━━━ Materials provided

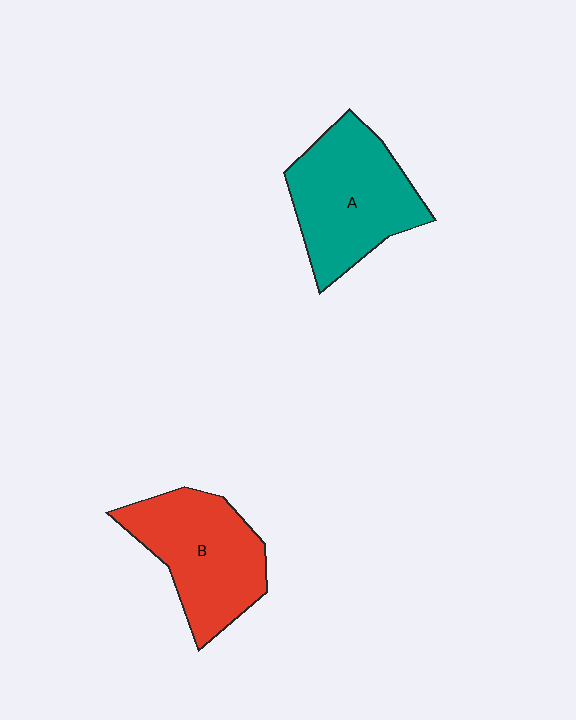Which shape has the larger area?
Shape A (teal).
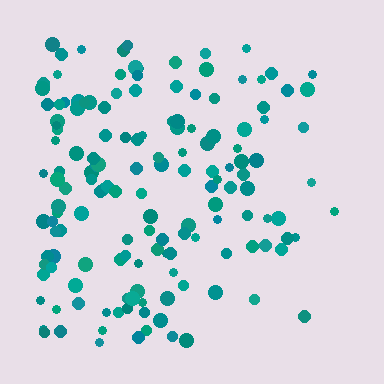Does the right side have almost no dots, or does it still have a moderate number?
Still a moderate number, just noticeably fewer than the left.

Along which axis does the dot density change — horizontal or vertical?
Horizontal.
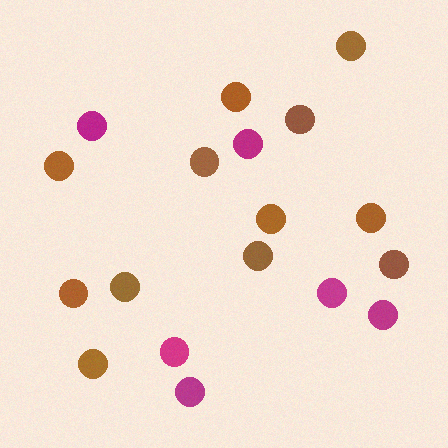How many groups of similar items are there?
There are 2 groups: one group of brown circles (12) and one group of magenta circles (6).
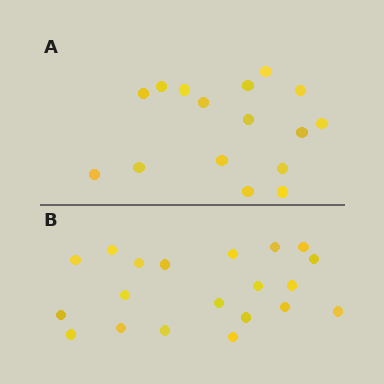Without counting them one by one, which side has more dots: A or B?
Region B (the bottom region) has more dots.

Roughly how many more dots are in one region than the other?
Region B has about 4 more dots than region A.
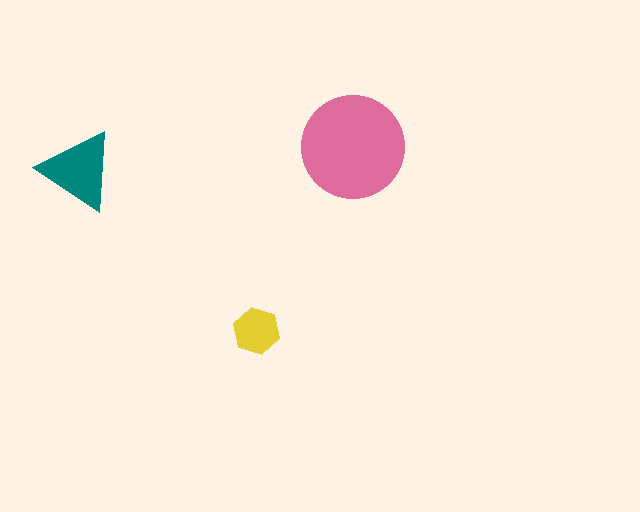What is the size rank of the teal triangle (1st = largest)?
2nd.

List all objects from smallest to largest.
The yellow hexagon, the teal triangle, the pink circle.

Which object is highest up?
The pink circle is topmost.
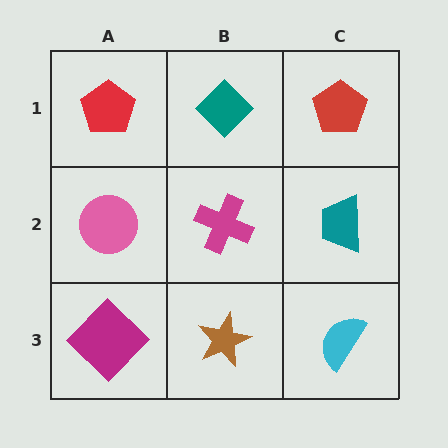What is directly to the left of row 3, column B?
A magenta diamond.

━━━━━━

__Your goal__. Omit every picture, then repeat the remaining data exactly as it appears above.

__Problem solution__.
Which shape has the larger area?
Shape A (teal).
Does the right side have almost no dots, or does it still have a moderate number?
Still a moderate number, just noticeably fewer than the left.

Along which axis does the dot density change — horizontal or vertical?
Horizontal.
How many groups of similar items are there?
There are 2 groups: one group of brown circles (12) and one group of magenta circles (6).
Without counting them one by one, which side has more dots: A or B?
Region B (the bottom region) has more dots.

Roughly how many more dots are in one region than the other?
Region B has about 4 more dots than region A.
What is the size rank of the teal triangle (1st = largest)?
2nd.

List all objects from smallest to largest.
The yellow hexagon, the teal triangle, the pink circle.

Which object is highest up?
The pink circle is topmost.
What is directly to the left of row 3, column B?
A magenta diamond.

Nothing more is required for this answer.